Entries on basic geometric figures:
-=-=-=-=-

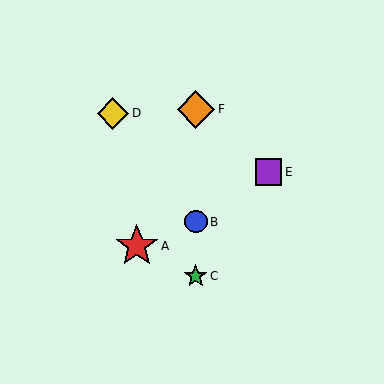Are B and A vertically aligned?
No, B is at x≈196 and A is at x≈137.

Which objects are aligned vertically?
Objects B, C, F are aligned vertically.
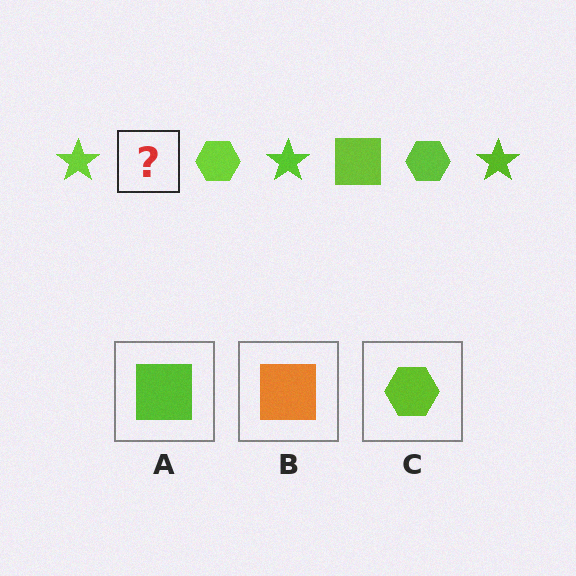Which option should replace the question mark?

-=-=-=-=-

◆ **GIVEN INSTRUCTION**: Repeat the records word for word. Any picture in them should be left out.

◆ **THE RESPONSE**:
Are B and A vertically aligned?
No, B is at x≈196 and A is at x≈137.

Which objects are aligned vertically?
Objects B, C, F are aligned vertically.
Which option should replace the question mark?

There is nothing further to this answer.